What to work on:
No pictures belong in the copy; return exactly the lines from the one with "At a glance, does" through the one with "[3 frames are shown]", both ends included, and nothing else.

Available data:

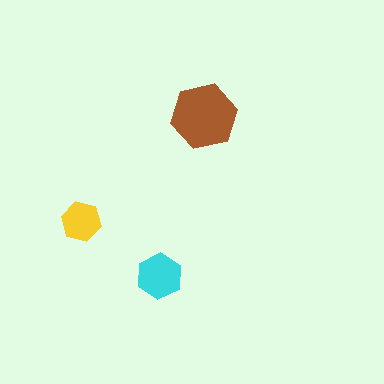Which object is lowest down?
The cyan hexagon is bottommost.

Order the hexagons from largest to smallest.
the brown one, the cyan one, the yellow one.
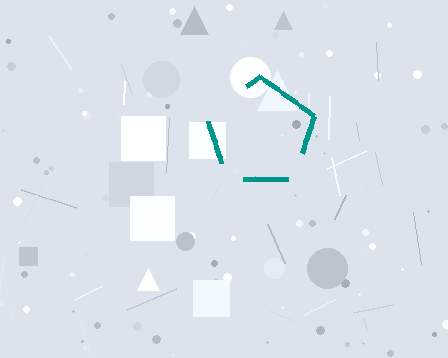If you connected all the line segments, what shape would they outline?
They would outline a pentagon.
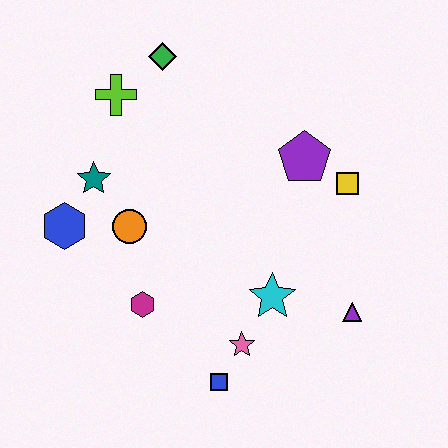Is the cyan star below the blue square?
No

==

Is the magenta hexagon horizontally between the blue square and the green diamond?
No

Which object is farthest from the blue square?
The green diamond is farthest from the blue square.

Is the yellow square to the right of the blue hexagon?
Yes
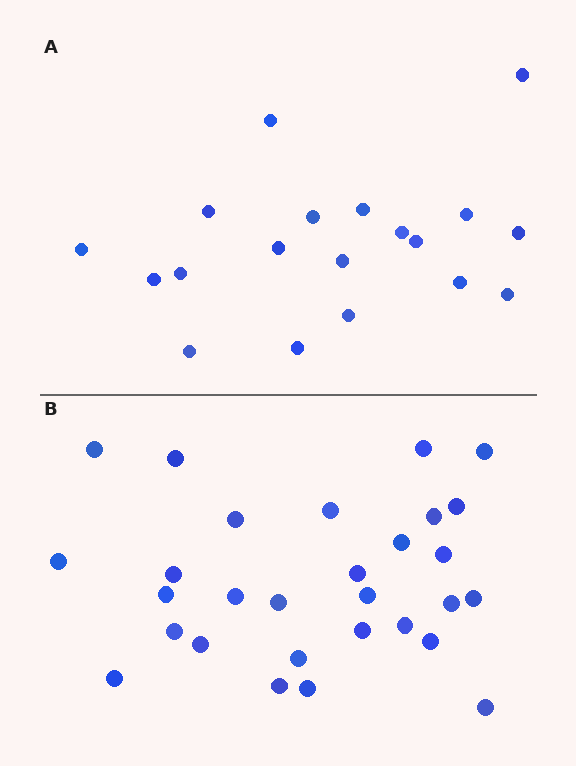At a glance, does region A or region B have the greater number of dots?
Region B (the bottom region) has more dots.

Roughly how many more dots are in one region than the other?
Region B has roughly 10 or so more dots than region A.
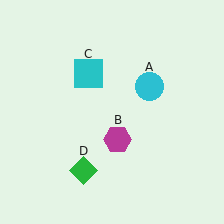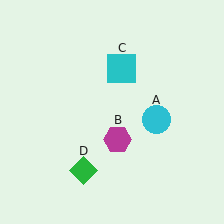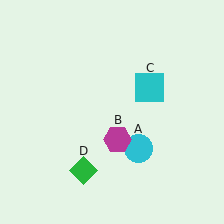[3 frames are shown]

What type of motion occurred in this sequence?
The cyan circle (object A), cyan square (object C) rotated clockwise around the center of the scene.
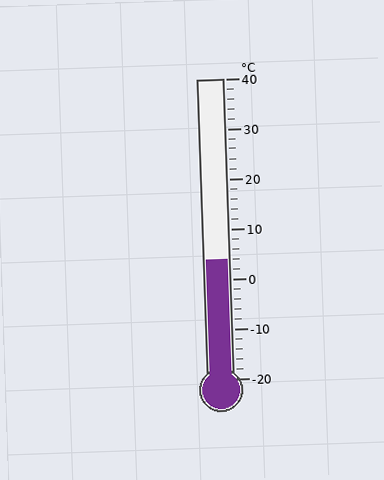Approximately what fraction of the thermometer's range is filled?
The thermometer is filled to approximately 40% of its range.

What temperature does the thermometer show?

Task answer:
At a glance, does region A or region B have the greater number of dots?
Region B (the bottom region) has more dots.

Roughly how many more dots are in one region than the other?
Region B has roughly 10 or so more dots than region A.
[3 frames are shown]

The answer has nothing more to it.